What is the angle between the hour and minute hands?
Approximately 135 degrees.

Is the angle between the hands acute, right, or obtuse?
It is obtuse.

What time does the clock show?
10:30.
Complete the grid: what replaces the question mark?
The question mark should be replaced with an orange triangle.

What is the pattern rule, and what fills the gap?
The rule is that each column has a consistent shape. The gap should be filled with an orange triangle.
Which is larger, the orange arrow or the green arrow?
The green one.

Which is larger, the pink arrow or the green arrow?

━━━━━━━━━━━━━━━━━━━━

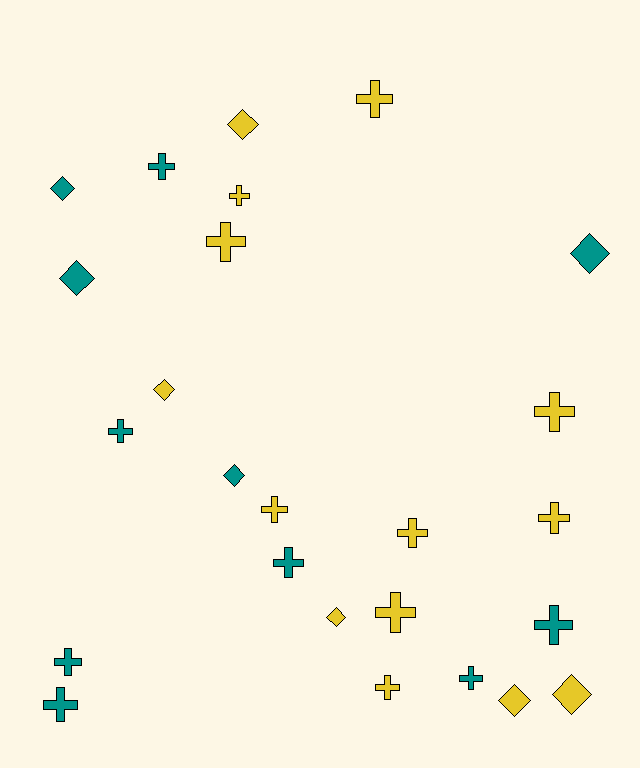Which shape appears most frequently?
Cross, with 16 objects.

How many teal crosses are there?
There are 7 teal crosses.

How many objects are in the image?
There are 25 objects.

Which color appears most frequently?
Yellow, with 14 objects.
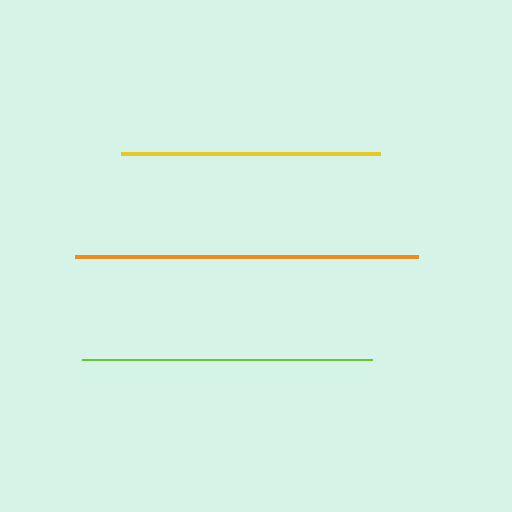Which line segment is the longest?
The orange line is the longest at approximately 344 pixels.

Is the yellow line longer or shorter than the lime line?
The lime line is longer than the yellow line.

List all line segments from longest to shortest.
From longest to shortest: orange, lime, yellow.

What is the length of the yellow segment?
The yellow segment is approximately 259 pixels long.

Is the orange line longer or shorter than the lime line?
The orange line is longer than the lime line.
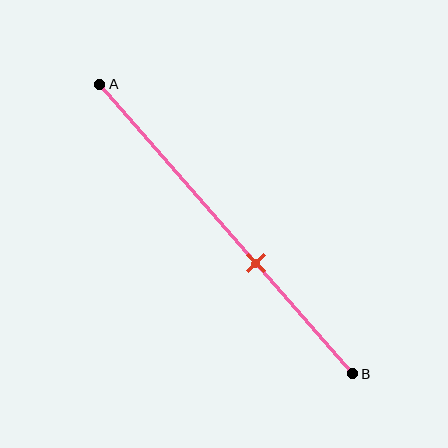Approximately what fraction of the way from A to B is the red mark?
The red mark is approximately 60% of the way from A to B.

━━━━━━━━━━━━━━━━━━━━

Requirements: Copy verbatim the line that contains "What is the angle", the line that contains "Which is larger, the pink", and all lines between them.

Completed exercise:
What is the angle between the hour and minute hands?
Approximately 135 degrees.

Is the angle between the hands acute, right, or obtuse?
It is obtuse.

What time does the clock show?
10:30.
Complete the grid: what replaces the question mark?
The question mark should be replaced with an orange triangle.

What is the pattern rule, and what fills the gap?
The rule is that each column has a consistent shape. The gap should be filled with an orange triangle.
Which is larger, the orange arrow or the green arrow?
The green one.

Which is larger, the pink arrow or the green arrow?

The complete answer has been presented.